* Records for the task:
[BEGIN]

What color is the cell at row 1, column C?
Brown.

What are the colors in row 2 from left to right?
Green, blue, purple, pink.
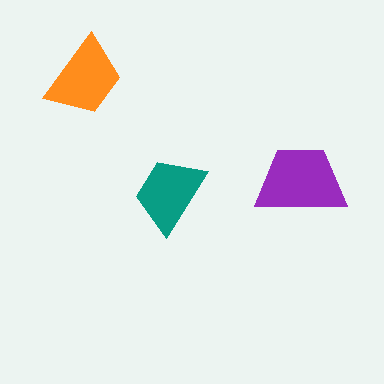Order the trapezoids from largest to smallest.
the purple one, the orange one, the teal one.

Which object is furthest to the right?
The purple trapezoid is rightmost.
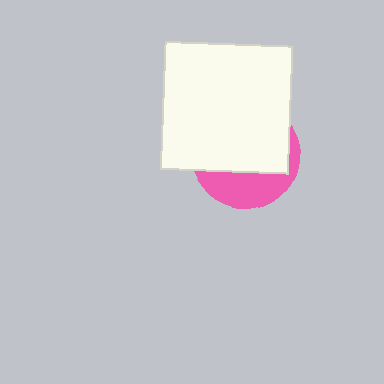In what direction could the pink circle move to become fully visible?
The pink circle could move down. That would shift it out from behind the white square entirely.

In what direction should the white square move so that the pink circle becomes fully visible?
The white square should move up. That is the shortest direction to clear the overlap and leave the pink circle fully visible.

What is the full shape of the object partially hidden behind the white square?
The partially hidden object is a pink circle.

[END]

* Requirement: Restate the listing above word for word, and skip the pictures.

* Solution for this exercise:
What color is the cell at row 1, column C?
Brown.

What are the colors in row 2 from left to right?
Green, blue, purple, pink.
Order the trapezoids from largest to smallest.
the purple one, the orange one, the teal one.

Which object is furthest to the right?
The purple trapezoid is rightmost.
In what direction could the pink circle move to become fully visible?
The pink circle could move down. That would shift it out from behind the white square entirely.

In what direction should the white square move so that the pink circle becomes fully visible?
The white square should move up. That is the shortest direction to clear the overlap and leave the pink circle fully visible.

What is the full shape of the object partially hidden behind the white square?
The partially hidden object is a pink circle.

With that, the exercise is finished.